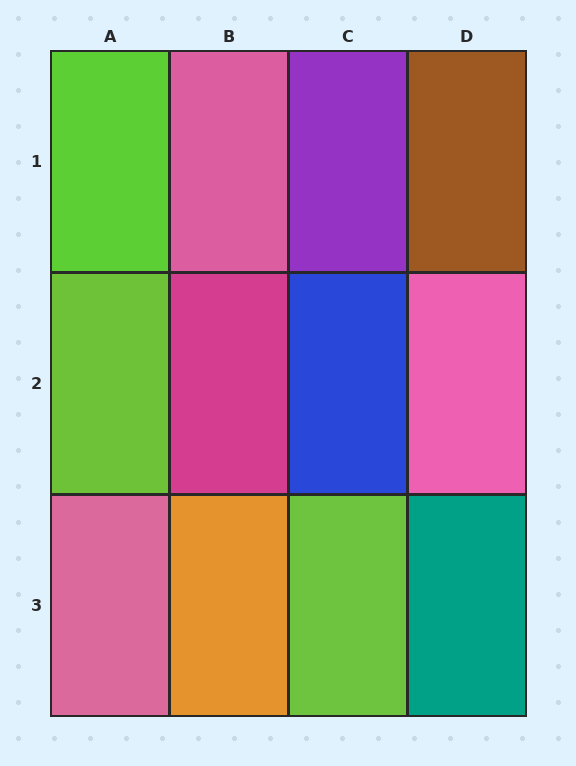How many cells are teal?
1 cell is teal.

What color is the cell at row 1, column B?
Pink.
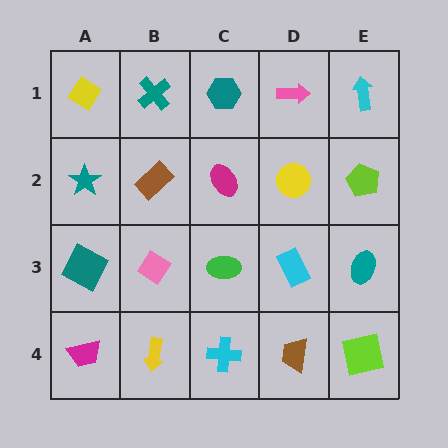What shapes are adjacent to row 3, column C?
A magenta ellipse (row 2, column C), a cyan cross (row 4, column C), a pink diamond (row 3, column B), a cyan rectangle (row 3, column D).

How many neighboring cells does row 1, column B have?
3.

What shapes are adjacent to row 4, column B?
A pink diamond (row 3, column B), a magenta trapezoid (row 4, column A), a cyan cross (row 4, column C).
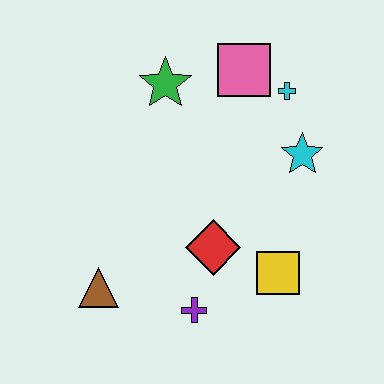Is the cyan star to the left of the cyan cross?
No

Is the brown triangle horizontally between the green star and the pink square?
No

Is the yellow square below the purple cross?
No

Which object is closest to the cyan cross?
The pink square is closest to the cyan cross.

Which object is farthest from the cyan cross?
The brown triangle is farthest from the cyan cross.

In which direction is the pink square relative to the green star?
The pink square is to the right of the green star.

========================================

Pictures are to be omitted; set down the rest of the entries exactly as given.

How many cells are teal?
1 cell is teal.

What color is the cell at row 1, column B?
Pink.
What shapes are adjacent to row 3, column C?
A magenta ellipse (row 2, column C), a cyan cross (row 4, column C), a pink diamond (row 3, column B), a cyan rectangle (row 3, column D).

How many neighboring cells does row 1, column B have?
3.

What shapes are adjacent to row 4, column B?
A pink diamond (row 3, column B), a magenta trapezoid (row 4, column A), a cyan cross (row 4, column C).
Is the cyan star to the left of the cyan cross?
No

Is the brown triangle horizontally between the green star and the pink square?
No

Is the yellow square below the purple cross?
No

Which object is closest to the cyan cross?
The pink square is closest to the cyan cross.

Which object is farthest from the cyan cross?
The brown triangle is farthest from the cyan cross.

In which direction is the pink square relative to the green star?
The pink square is to the right of the green star.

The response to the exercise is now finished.